- _WHAT IS NEEDED_
Write the listing below out again exactly, dropping the images.

- _RECORDS FOR THIS TASK_
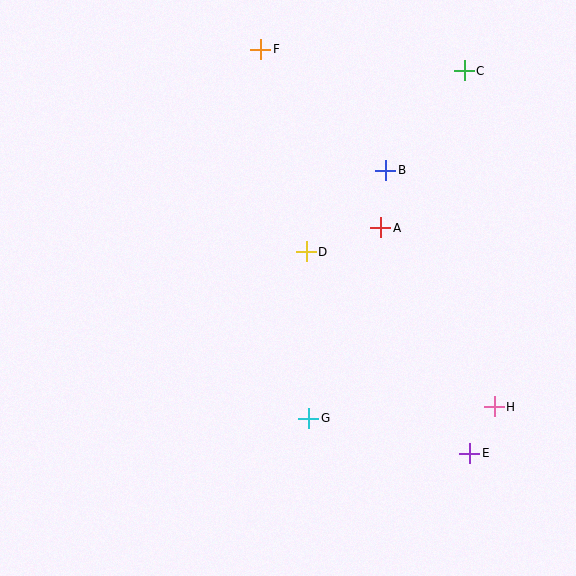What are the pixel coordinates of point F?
Point F is at (261, 49).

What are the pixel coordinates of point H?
Point H is at (494, 407).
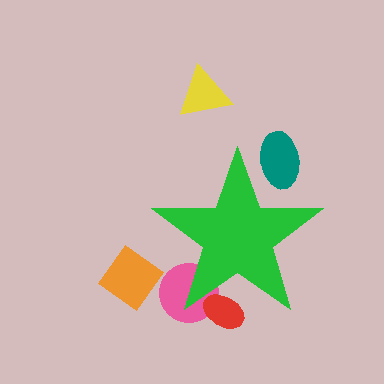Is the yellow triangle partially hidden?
No, the yellow triangle is fully visible.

- _EXPECTED ANSWER_
What are the pixel coordinates of point F?
Point F is at (261, 49).

What are the pixel coordinates of point H?
Point H is at (494, 407).
Is the yellow triangle partially hidden?
No, the yellow triangle is fully visible.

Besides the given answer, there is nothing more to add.